**The problem:** The records that follow are to be transcribed in full, without their images.

**Data shown:**

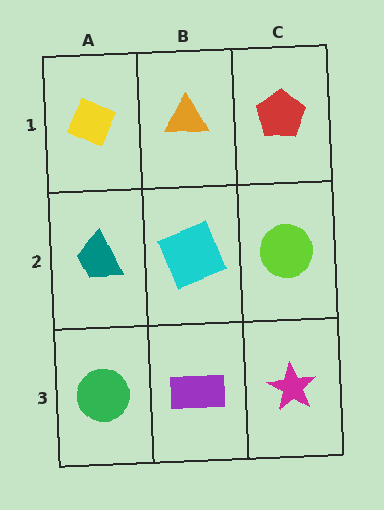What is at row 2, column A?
A teal trapezoid.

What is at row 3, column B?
A purple rectangle.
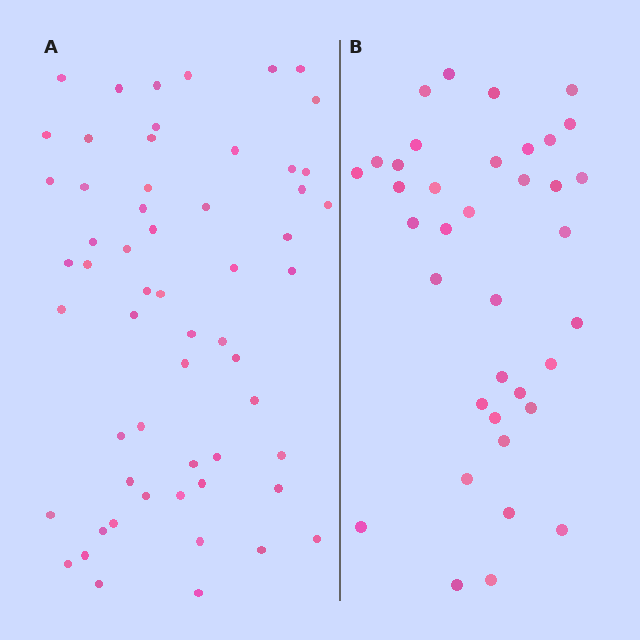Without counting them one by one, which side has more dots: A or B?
Region A (the left region) has more dots.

**Answer for the task:**
What is at row 2, column A?
A teal trapezoid.

What is at row 3, column B?
A purple rectangle.
Without counting them one by one, which side has more dots: A or B?
Region A (the left region) has more dots.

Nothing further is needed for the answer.